> [What to do]:
What you return should match every record exactly, with the images removed.

> [Dataset rows concerning shapes]:

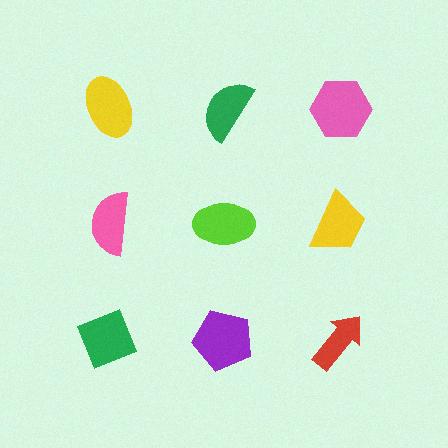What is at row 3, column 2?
A purple pentagon.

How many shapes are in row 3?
3 shapes.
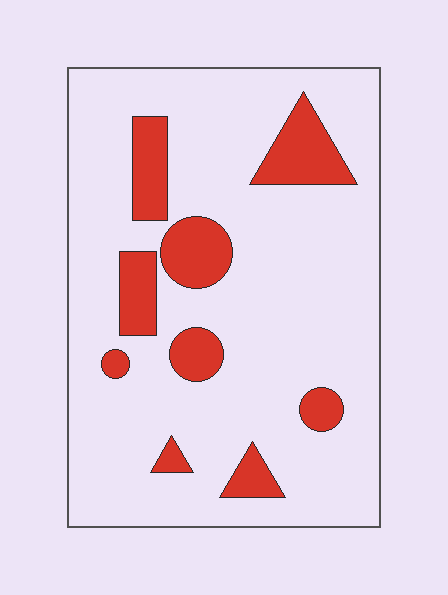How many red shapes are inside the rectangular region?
9.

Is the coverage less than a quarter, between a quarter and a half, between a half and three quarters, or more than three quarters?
Less than a quarter.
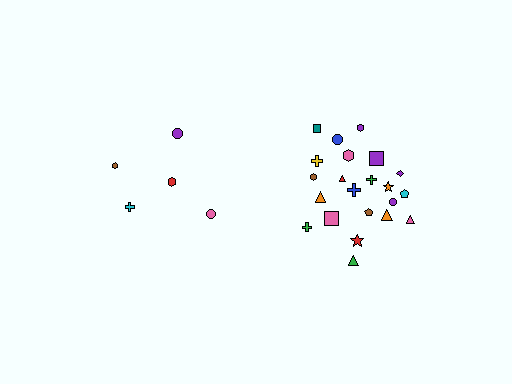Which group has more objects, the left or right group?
The right group.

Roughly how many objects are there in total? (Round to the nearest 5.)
Roughly 25 objects in total.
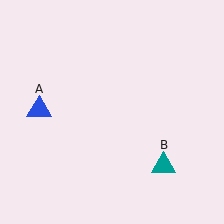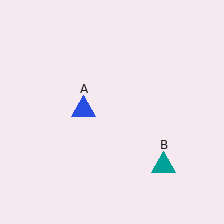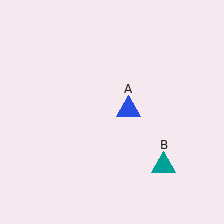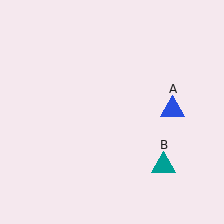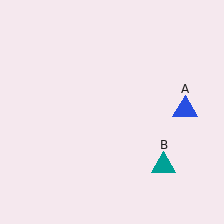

> [Answer]:
What is at row 3, column 2?
A purple pentagon.

How many shapes are in row 3?
3 shapes.
How many red shapes are inside the rectangular region?
9.

Is the coverage less than a quarter, between a quarter and a half, between a half and three quarters, or more than three quarters?
Less than a quarter.
Which group has more objects, the left or right group?
The right group.

Roughly how many objects are there in total? (Round to the nearest 5.)
Roughly 25 objects in total.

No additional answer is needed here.